## What you need to do:
Go to the line that contains "Which object is closest to the teal circle?", then write out that line and all that follow to the end of the listing, exactly and without pictures.

Geometric perception data:
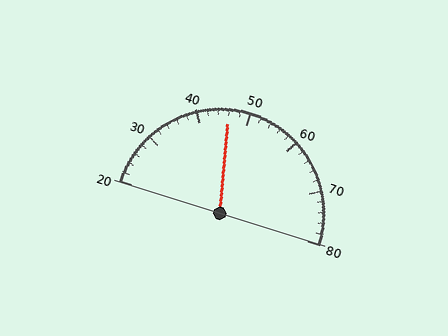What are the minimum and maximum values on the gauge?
The gauge ranges from 20 to 80.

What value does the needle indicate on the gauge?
The needle indicates approximately 46.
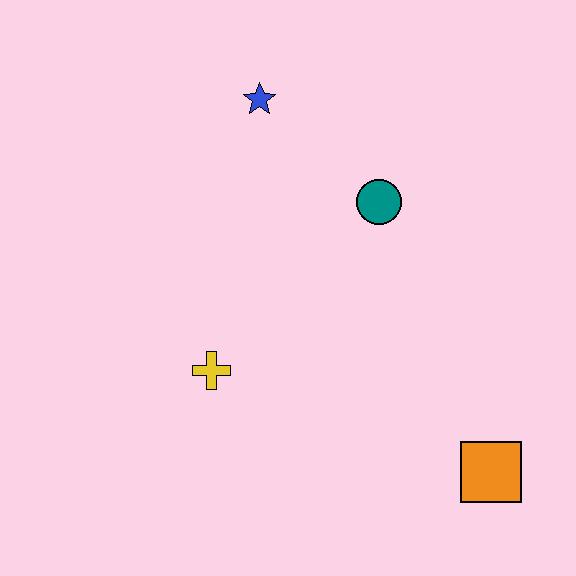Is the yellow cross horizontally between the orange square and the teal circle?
No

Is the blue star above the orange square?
Yes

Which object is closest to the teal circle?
The blue star is closest to the teal circle.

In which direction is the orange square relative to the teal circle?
The orange square is below the teal circle.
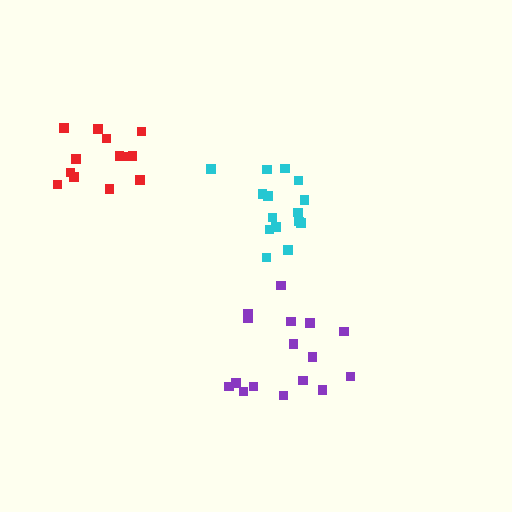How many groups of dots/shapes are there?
There are 3 groups.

## Solution for this exercise:
Which object is closest to the teal circle?
The blue star is closest to the teal circle.

In which direction is the orange square relative to the teal circle?
The orange square is below the teal circle.
How many groups of dots/shapes are there?
There are 3 groups.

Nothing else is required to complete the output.